## THE REQUEST
Reproduce the records below in full and exactly, without their images.

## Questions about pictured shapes
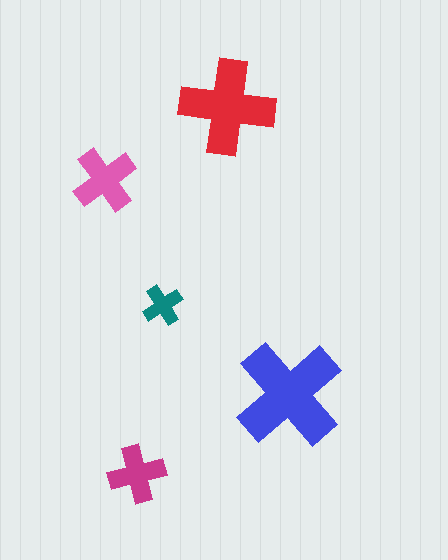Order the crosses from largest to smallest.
the blue one, the red one, the pink one, the magenta one, the teal one.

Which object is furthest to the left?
The pink cross is leftmost.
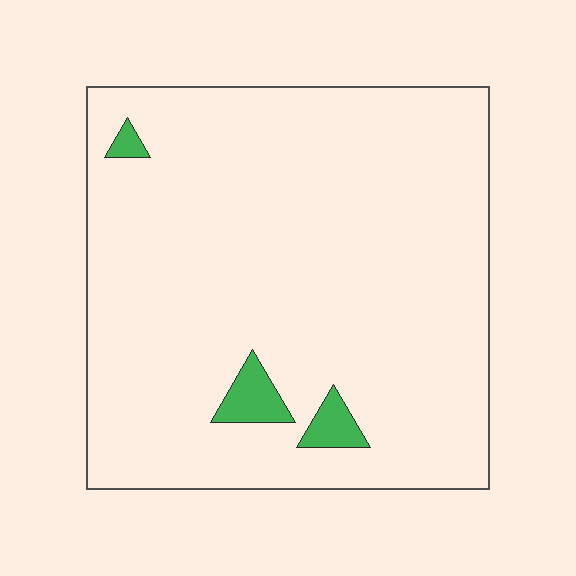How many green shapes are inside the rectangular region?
3.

## TASK RESPONSE
Order the crosses from largest to smallest.
the blue one, the red one, the pink one, the magenta one, the teal one.

Which object is furthest to the left?
The pink cross is leftmost.
How many green shapes are inside the rectangular region?
3.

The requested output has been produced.